The exercise
Starting with the line that holds "How many groups of dots/shapes are there?", reproduce each line through the last one of the data, exactly as written. Pictures are not copied.

Material shown

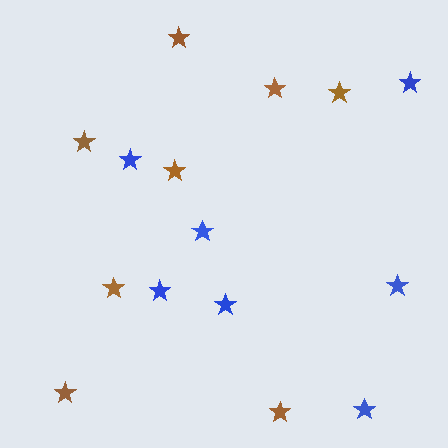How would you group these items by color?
There are 2 groups: one group of blue stars (7) and one group of brown stars (8).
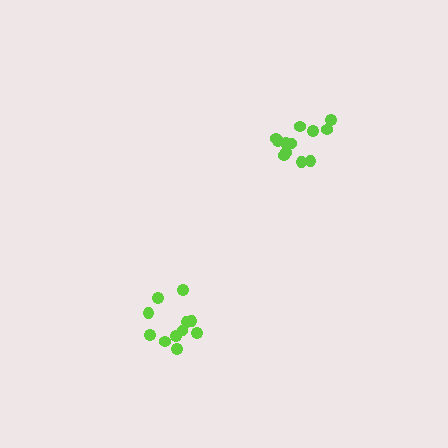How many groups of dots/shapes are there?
There are 2 groups.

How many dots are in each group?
Group 1: 12 dots, Group 2: 11 dots (23 total).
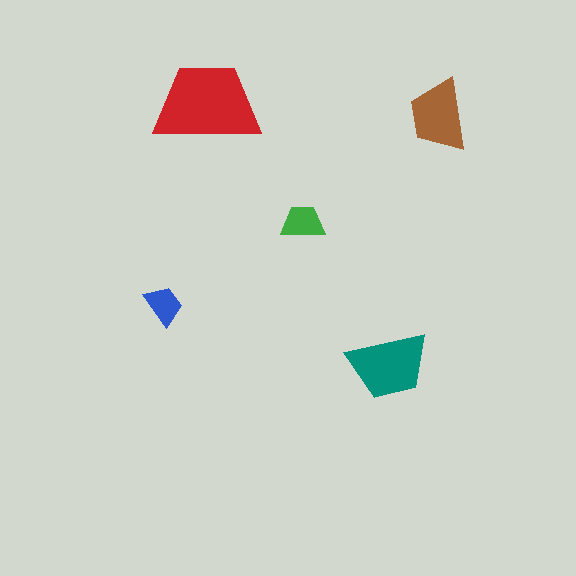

Solution for this task
How many groups of dots/shapes are there?
There are 2 groups.

How many dots are in each group?
Group 1: 12 dots, Group 2: 11 dots (23 total).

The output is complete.